• _The request_:
Your task is to transcribe the records exactly, skipping every image.

○ ○ ○ ○ ○ ○ ○

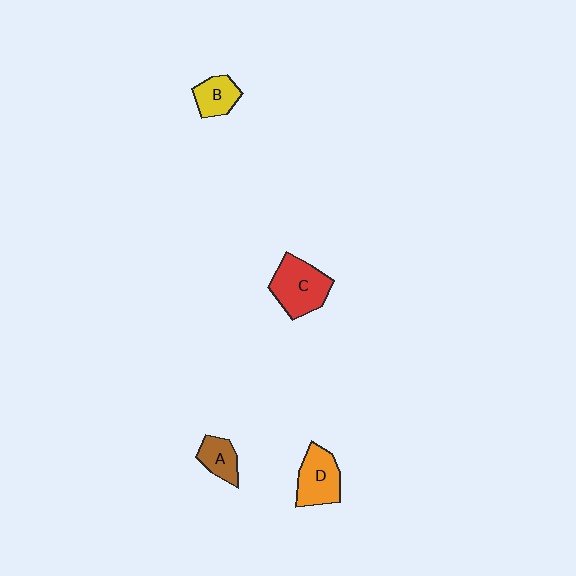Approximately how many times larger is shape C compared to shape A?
Approximately 1.9 times.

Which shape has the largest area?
Shape C (red).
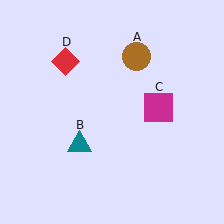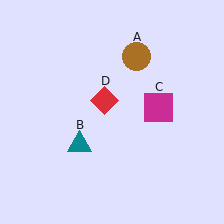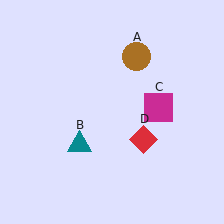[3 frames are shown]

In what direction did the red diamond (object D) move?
The red diamond (object D) moved down and to the right.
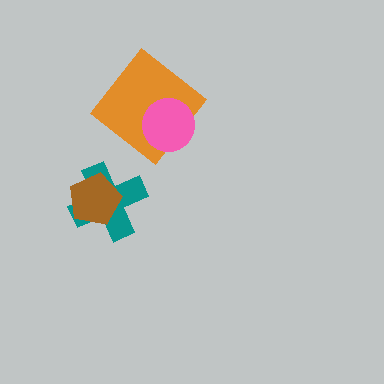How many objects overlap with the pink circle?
1 object overlaps with the pink circle.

○ ○ ○ ○ ○ ○ ○

• _Solution_:
Approximately how many times larger is shape C compared to shape A?
Approximately 1.9 times.

Which shape has the largest area?
Shape C (red).
[3 frames are shown]

In what direction did the red diamond (object D) move?
The red diamond (object D) moved down and to the right.
How many objects overlap with the pink circle?
1 object overlaps with the pink circle.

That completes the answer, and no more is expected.